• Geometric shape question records
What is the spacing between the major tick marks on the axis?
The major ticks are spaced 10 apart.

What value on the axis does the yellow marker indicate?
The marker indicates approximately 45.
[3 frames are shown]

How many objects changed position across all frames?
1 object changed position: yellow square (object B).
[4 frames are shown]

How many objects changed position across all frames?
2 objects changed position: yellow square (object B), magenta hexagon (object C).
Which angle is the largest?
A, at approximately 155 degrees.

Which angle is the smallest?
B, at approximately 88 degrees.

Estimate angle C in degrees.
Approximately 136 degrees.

==

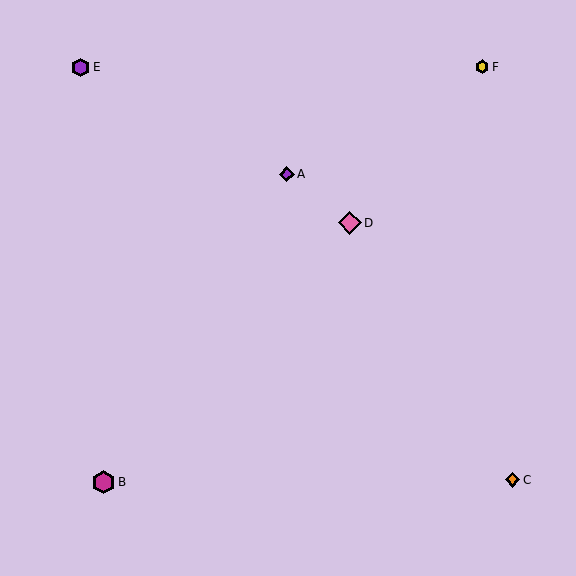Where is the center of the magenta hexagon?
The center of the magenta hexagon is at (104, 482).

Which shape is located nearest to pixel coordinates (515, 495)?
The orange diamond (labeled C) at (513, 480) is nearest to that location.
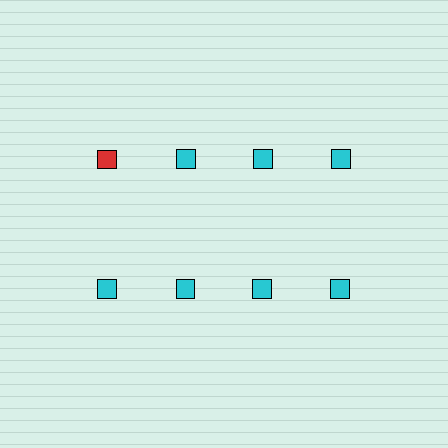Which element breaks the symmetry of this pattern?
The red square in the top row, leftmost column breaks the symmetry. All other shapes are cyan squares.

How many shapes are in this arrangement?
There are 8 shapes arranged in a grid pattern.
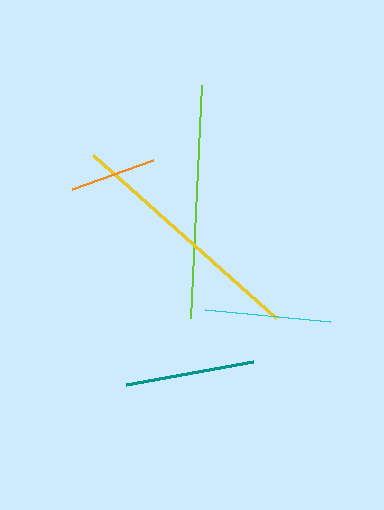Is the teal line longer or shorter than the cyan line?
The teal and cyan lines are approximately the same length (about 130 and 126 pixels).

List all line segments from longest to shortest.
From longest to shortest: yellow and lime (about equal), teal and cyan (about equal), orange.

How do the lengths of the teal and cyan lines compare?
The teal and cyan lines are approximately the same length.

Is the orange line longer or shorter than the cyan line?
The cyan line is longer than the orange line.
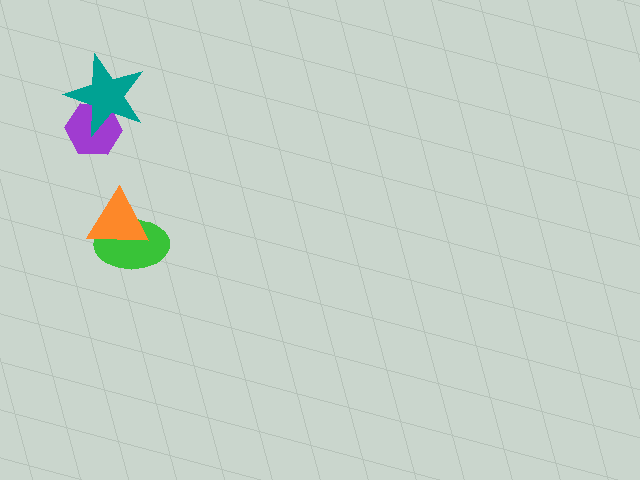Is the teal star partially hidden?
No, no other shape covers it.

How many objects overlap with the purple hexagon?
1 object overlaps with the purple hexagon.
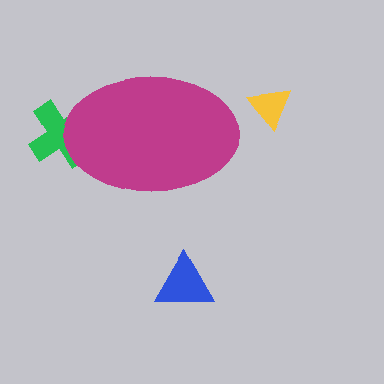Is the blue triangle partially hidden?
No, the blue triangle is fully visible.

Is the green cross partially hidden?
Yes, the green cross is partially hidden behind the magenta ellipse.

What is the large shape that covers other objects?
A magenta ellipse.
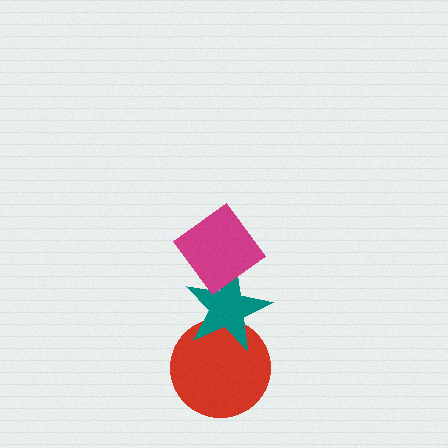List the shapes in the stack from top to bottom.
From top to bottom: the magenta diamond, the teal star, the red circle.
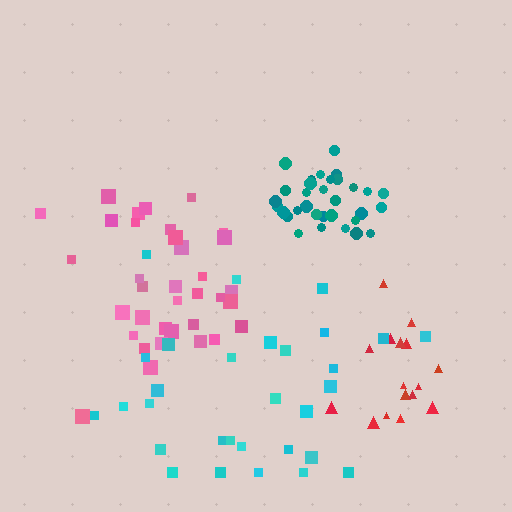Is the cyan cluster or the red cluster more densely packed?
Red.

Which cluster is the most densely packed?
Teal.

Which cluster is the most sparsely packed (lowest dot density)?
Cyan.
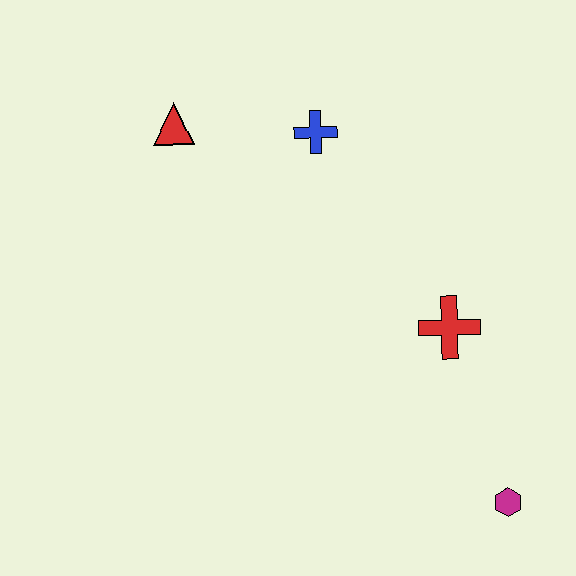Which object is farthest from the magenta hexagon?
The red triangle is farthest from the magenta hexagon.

...

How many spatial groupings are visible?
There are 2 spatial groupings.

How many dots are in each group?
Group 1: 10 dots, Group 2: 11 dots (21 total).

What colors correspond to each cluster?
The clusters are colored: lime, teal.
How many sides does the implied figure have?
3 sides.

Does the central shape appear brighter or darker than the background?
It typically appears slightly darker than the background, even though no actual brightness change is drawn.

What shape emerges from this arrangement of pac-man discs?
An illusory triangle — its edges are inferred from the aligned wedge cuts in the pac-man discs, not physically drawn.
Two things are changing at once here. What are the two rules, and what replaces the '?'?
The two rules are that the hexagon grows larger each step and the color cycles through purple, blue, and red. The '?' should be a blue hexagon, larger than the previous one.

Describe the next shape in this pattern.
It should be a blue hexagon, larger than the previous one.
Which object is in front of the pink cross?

• Work instructions
List each line of the records that holds the string "shown".

• In response
[3 frames are shown]
[4 frames are shown]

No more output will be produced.